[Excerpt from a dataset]

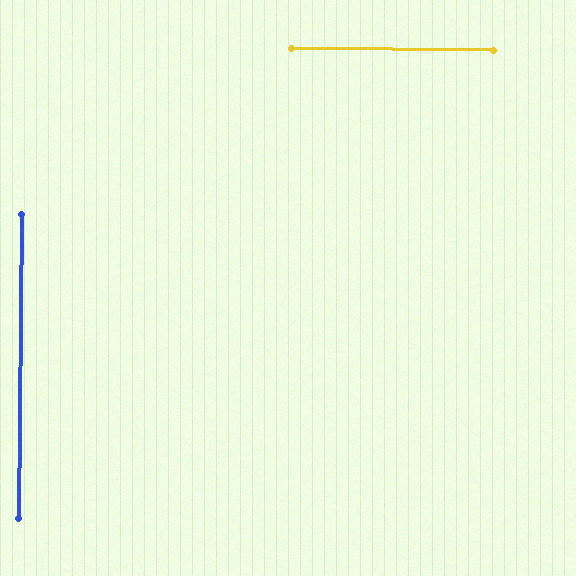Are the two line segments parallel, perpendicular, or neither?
Perpendicular — they meet at approximately 90°.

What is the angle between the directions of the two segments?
Approximately 90 degrees.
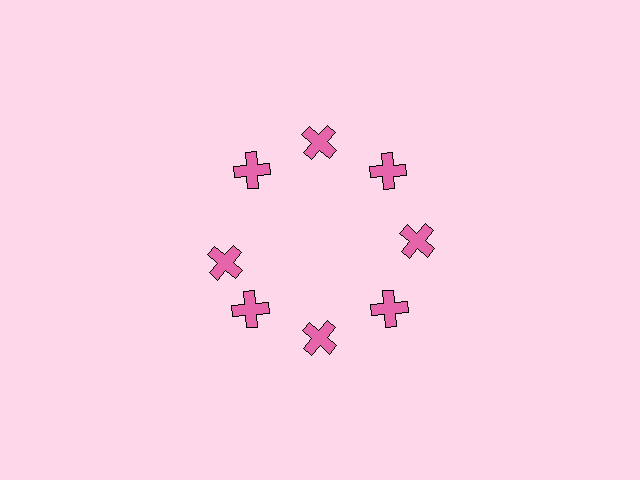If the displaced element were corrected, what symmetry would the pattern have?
It would have 8-fold rotational symmetry — the pattern would map onto itself every 45 degrees.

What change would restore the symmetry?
The symmetry would be restored by rotating it back into even spacing with its neighbors so that all 8 crosses sit at equal angles and equal distance from the center.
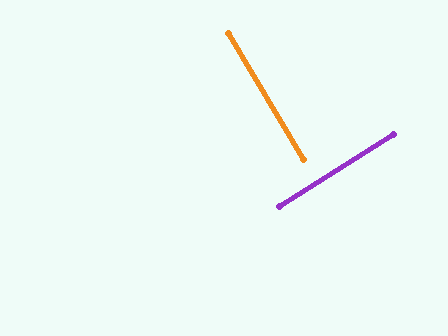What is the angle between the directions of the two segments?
Approximately 89 degrees.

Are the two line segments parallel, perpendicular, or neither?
Perpendicular — they meet at approximately 89°.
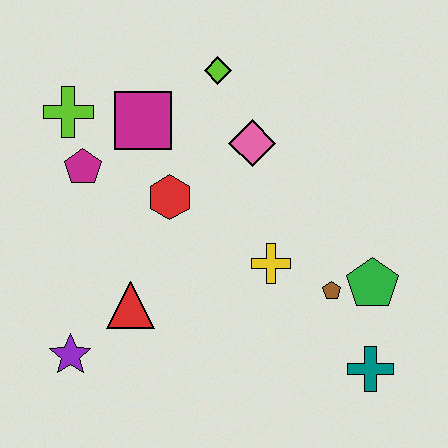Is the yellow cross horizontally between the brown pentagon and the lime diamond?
Yes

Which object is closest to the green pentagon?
The brown pentagon is closest to the green pentagon.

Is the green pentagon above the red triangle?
Yes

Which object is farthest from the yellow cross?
The lime cross is farthest from the yellow cross.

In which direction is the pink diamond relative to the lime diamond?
The pink diamond is below the lime diamond.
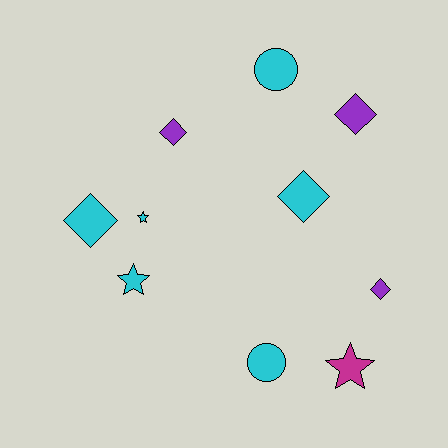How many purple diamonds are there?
There are 3 purple diamonds.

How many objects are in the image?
There are 10 objects.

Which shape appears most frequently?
Diamond, with 5 objects.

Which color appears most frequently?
Cyan, with 6 objects.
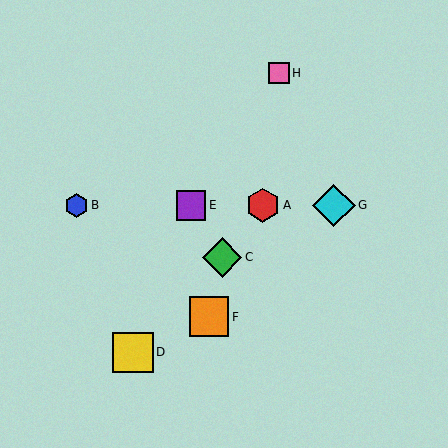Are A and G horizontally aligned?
Yes, both are at y≈205.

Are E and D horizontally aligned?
No, E is at y≈205 and D is at y≈352.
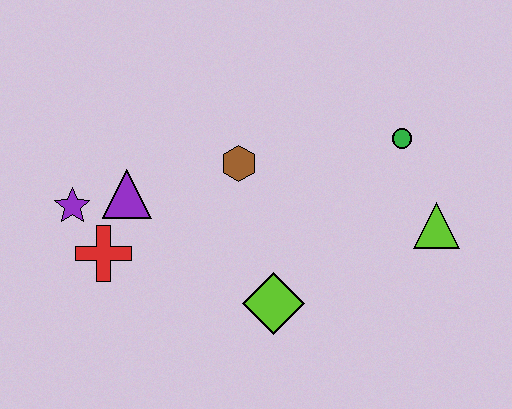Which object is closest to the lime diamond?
The brown hexagon is closest to the lime diamond.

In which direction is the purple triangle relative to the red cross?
The purple triangle is above the red cross.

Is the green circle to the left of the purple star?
No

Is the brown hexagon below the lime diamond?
No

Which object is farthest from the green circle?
The purple star is farthest from the green circle.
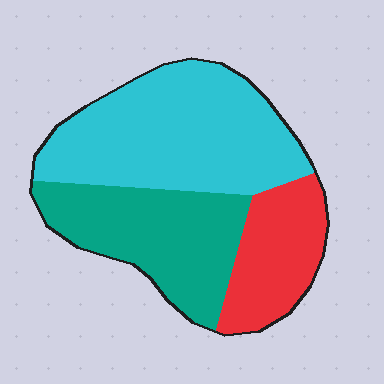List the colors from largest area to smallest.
From largest to smallest: cyan, teal, red.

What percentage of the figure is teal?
Teal covers around 30% of the figure.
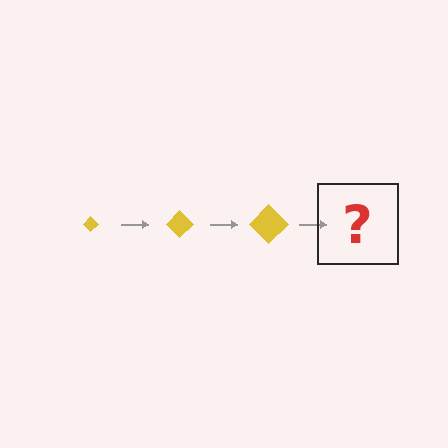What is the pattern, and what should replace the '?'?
The pattern is that the diamond gets progressively larger each step. The '?' should be a yellow diamond, larger than the previous one.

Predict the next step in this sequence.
The next step is a yellow diamond, larger than the previous one.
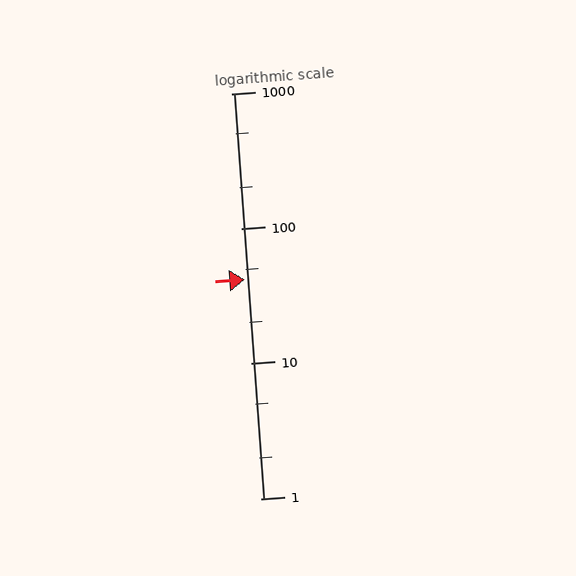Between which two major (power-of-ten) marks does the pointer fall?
The pointer is between 10 and 100.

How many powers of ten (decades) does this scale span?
The scale spans 3 decades, from 1 to 1000.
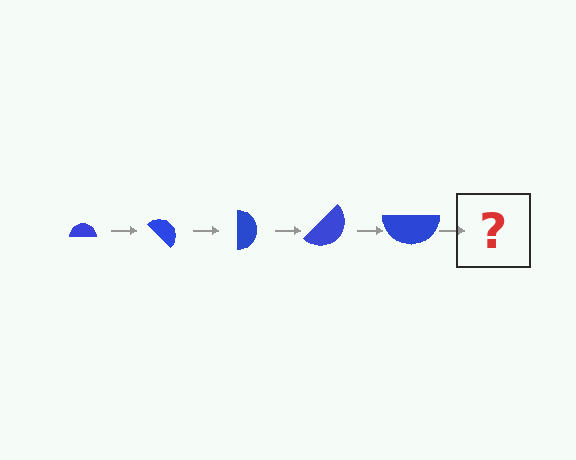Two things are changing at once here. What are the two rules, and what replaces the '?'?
The two rules are that the semicircle grows larger each step and it rotates 45 degrees clockwise each step. The '?' should be a semicircle, larger than the previous one and rotated 225 degrees clockwise from the start.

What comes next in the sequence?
The next element should be a semicircle, larger than the previous one and rotated 225 degrees clockwise from the start.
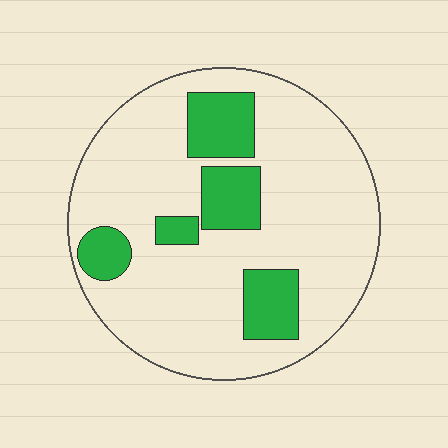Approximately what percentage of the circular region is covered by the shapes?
Approximately 20%.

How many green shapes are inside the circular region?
5.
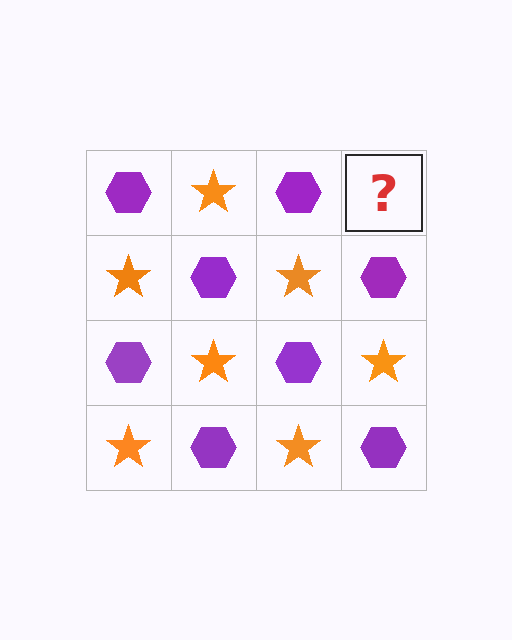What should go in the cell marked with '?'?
The missing cell should contain an orange star.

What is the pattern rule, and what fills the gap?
The rule is that it alternates purple hexagon and orange star in a checkerboard pattern. The gap should be filled with an orange star.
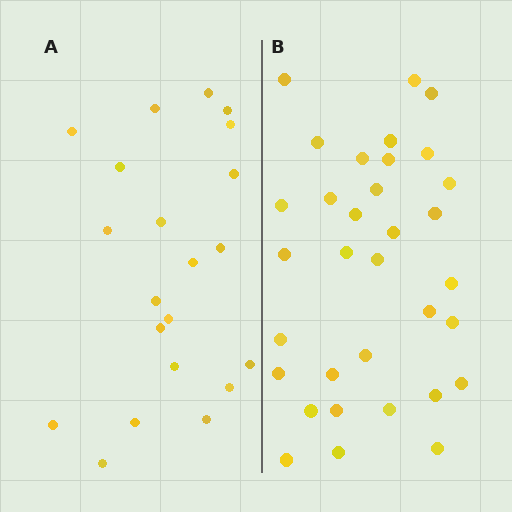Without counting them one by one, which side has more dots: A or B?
Region B (the right region) has more dots.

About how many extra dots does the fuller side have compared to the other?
Region B has roughly 12 or so more dots than region A.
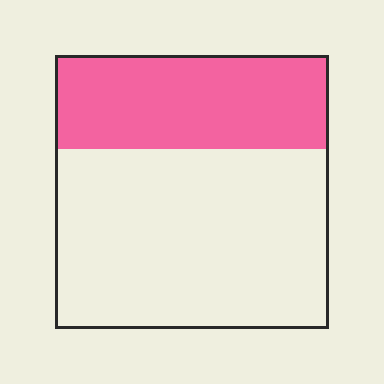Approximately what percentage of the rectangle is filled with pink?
Approximately 35%.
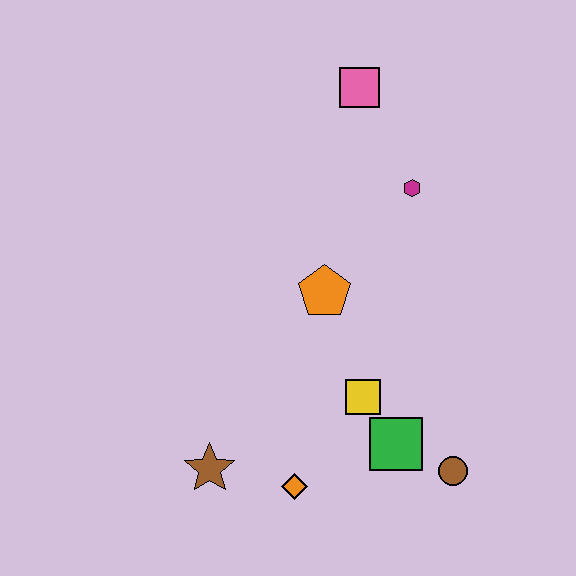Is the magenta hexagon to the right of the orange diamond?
Yes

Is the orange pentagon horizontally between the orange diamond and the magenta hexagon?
Yes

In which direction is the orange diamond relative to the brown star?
The orange diamond is to the right of the brown star.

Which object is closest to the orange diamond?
The brown star is closest to the orange diamond.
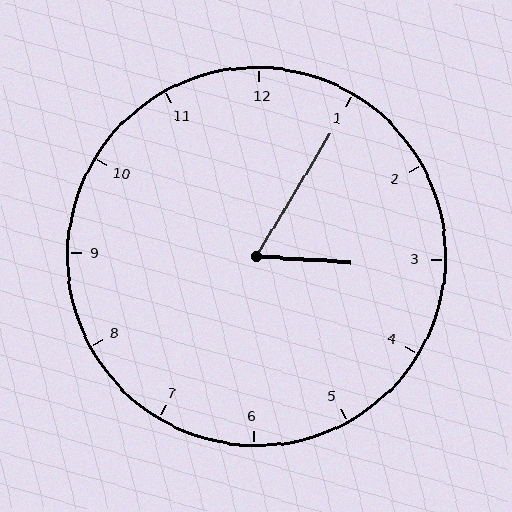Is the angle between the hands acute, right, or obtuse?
It is acute.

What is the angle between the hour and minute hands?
Approximately 62 degrees.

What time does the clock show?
3:05.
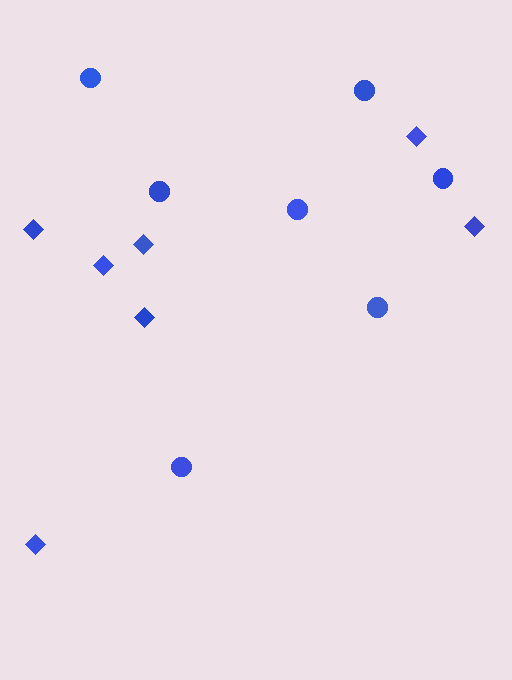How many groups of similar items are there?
There are 2 groups: one group of circles (7) and one group of diamonds (7).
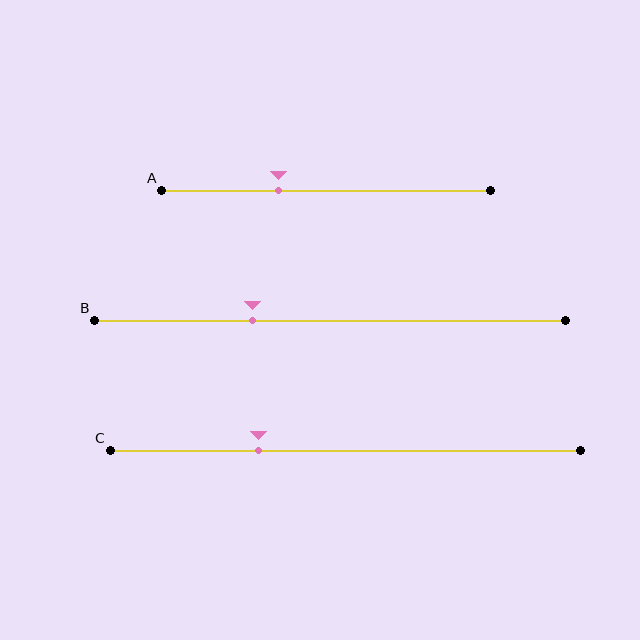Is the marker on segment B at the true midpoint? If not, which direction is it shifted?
No, the marker on segment B is shifted to the left by about 17% of the segment length.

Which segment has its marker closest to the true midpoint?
Segment A has its marker closest to the true midpoint.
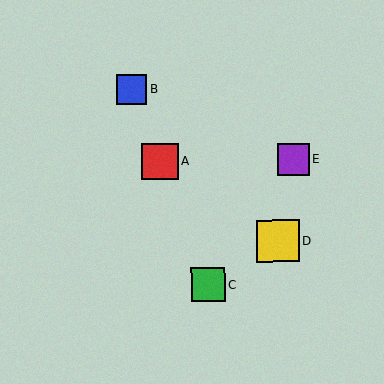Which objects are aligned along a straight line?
Objects A, B, C are aligned along a straight line.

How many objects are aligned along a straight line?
3 objects (A, B, C) are aligned along a straight line.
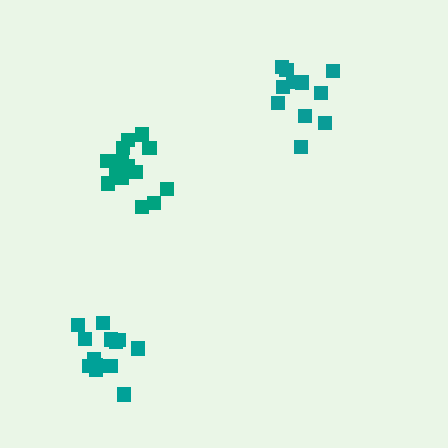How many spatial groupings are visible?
There are 3 spatial groupings.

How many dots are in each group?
Group 1: 11 dots, Group 2: 14 dots, Group 3: 13 dots (38 total).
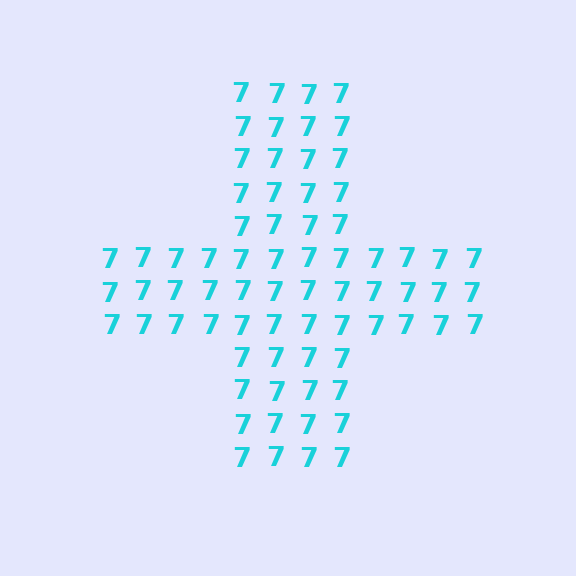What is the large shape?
The large shape is a cross.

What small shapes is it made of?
It is made of small digit 7's.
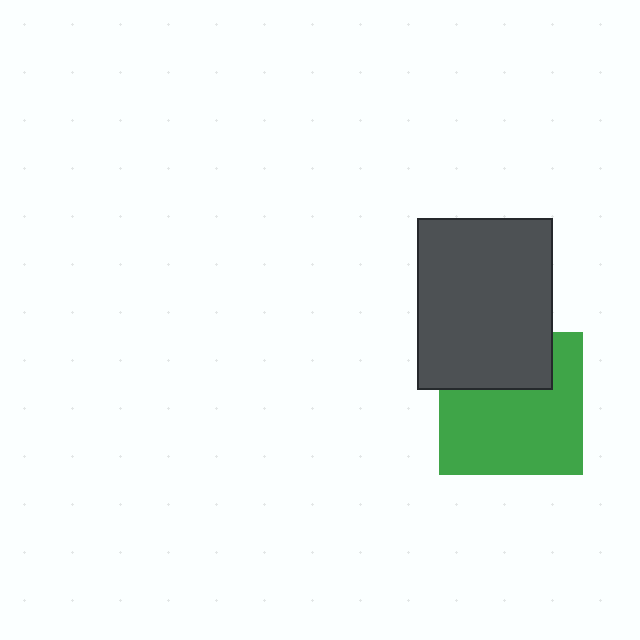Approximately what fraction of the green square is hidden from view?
Roughly 32% of the green square is hidden behind the dark gray rectangle.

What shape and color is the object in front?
The object in front is a dark gray rectangle.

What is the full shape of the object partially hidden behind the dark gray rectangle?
The partially hidden object is a green square.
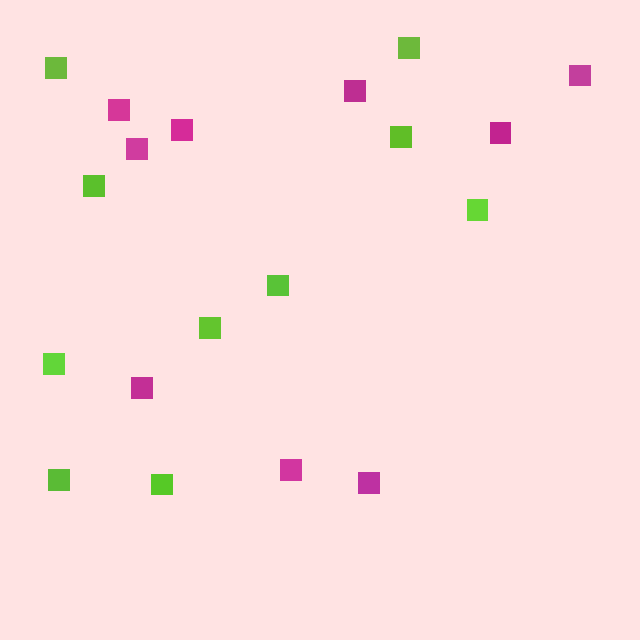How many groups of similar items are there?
There are 2 groups: one group of magenta squares (9) and one group of lime squares (10).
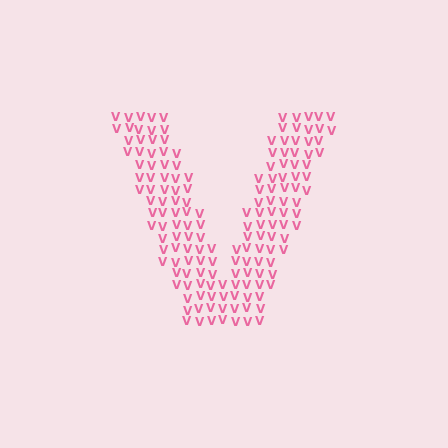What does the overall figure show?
The overall figure shows the letter V.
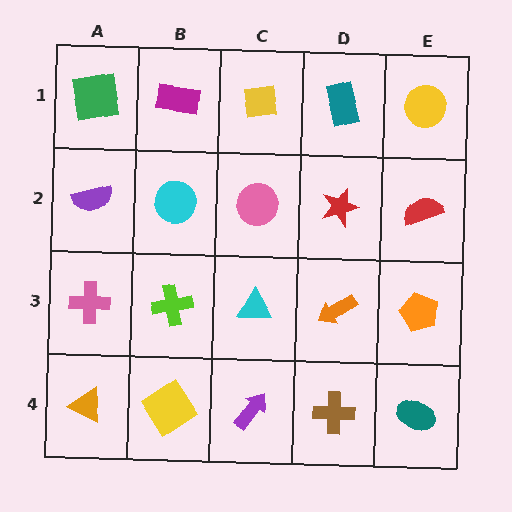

__GIVEN TASK__
Reproduce every entry word for word, but omit the pictures.

__EXPECTED ANSWER__
Are the two line segments parallel, perpendicular, or neither?
Perpendicular — they meet at approximately 90°.

What is the angle between the directions of the two segments?
Approximately 90 degrees.
If the displaced element were corrected, what symmetry would the pattern have?
It would have 8-fold rotational symmetry — the pattern would map onto itself every 45 degrees.

What change would restore the symmetry?
The symmetry would be restored by rotating it back into even spacing with its neighbors so that all 8 crosses sit at equal angles and equal distance from the center.
What is the angle between the directions of the two segments?
Approximately 89 degrees.

Are the two line segments parallel, perpendicular, or neither?
Perpendicular — they meet at approximately 89°.
Is the yellow cross horizontally between the brown pentagon and the lime diamond?
Yes

Which object is closest to the green pentagon?
The brown pentagon is closest to the green pentagon.

Is the green pentagon above the red triangle?
Yes

Which object is farthest from the yellow cross?
The lime cross is farthest from the yellow cross.

In which direction is the pink diamond relative to the lime diamond?
The pink diamond is below the lime diamond.
How many purple diamonds are there?
There are 3 purple diamonds.

How many objects are in the image?
There are 10 objects.

Which shape appears most frequently?
Diamond, with 5 objects.

Which color appears most frequently?
Cyan, with 6 objects.
Are A and G horizontally aligned?
Yes, both are at y≈205.

Are E and D horizontally aligned?
No, E is at y≈205 and D is at y≈352.
Which object is closest to the lime diamond?
The brown hexagon is closest to the lime diamond.

In which direction is the purple triangle relative to the red cross?
The purple triangle is above the red cross.

Is the green circle to the left of the purple star?
No

Is the brown hexagon below the lime diamond?
No

Which object is farthest from the green circle?
The purple star is farthest from the green circle.
List the colors from largest area to smallest.
From largest to smallest: cyan, teal, red.

What percentage of the figure is teal?
Teal covers around 30% of the figure.
What is the pattern, and what should replace the '?'?
The pattern is that the diamond gets progressively larger each step. The '?' should be a yellow diamond, larger than the previous one.

Predict the next step in this sequence.
The next step is a yellow diamond, larger than the previous one.
Between which two major (power-of-ten) marks does the pointer fall?
The pointer is between 10 and 100.

How many powers of ten (decades) does this scale span?
The scale spans 3 decades, from 1 to 1000.
Two things are changing at once here. What are the two rules, and what replaces the '?'?
The two rules are that the semicircle grows larger each step and it rotates 45 degrees clockwise each step. The '?' should be a semicircle, larger than the previous one and rotated 225 degrees clockwise from the start.

What comes next in the sequence?
The next element should be a semicircle, larger than the previous one and rotated 225 degrees clockwise from the start.
Approximately what percentage of the circular region is covered by the shapes?
Approximately 20%.

How many green shapes are inside the circular region?
5.
What should go in the cell marked with '?'?
The missing cell should contain an orange star.

What is the pattern rule, and what fills the gap?
The rule is that it alternates purple hexagon and orange star in a checkerboard pattern. The gap should be filled with an orange star.
Without counting them one by one, which side has more dots: A or B?
Region B (the right region) has more dots.

About how many extra dots does the fuller side have compared to the other?
Region B has roughly 12 or so more dots than region A.
Approximately what percentage of the rectangle is filled with pink?
Approximately 35%.
Is the magenta hexagon to the right of the orange diamond?
Yes

Is the orange pentagon horizontally between the orange diamond and the magenta hexagon?
Yes

In which direction is the orange diamond relative to the brown star?
The orange diamond is to the right of the brown star.

Which object is closest to the orange diamond?
The brown star is closest to the orange diamond.
Is the angle between the hands acute, right, or obtuse?
It is acute.

What is the angle between the hour and minute hands?
Approximately 62 degrees.

What time does the clock show?
3:05.
How many groups of similar items are there?
There are 2 groups: one group of circles (7) and one group of diamonds (7).
Is the marker on segment B at the true midpoint? If not, which direction is it shifted?
No, the marker on segment B is shifted to the left by about 17% of the segment length.

Which segment has its marker closest to the true midpoint?
Segment A has its marker closest to the true midpoint.
Which objects are aligned along a straight line?
Objects A, B, C are aligned along a straight line.

How many objects are aligned along a straight line?
3 objects (A, B, C) are aligned along a straight line.
How many spatial groupings are visible?
There are 3 spatial groupings.

How many dots are in each group?
Group 1: 11 dots, Group 2: 14 dots, Group 3: 13 dots (38 total).
What is the large shape?
The large shape is a cross.

What small shapes is it made of?
It is made of small digit 7's.
Approximately what fraction of the green square is hidden from view?
Roughly 32% of the green square is hidden behind the dark gray rectangle.

What shape and color is the object in front?
The object in front is a dark gray rectangle.

What is the full shape of the object partially hidden behind the dark gray rectangle?
The partially hidden object is a green square.
How many groups of similar items are there?
There are 2 groups: one group of magenta squares (9) and one group of lime squares (10).
What does the overall figure show?
The overall figure shows the letter V.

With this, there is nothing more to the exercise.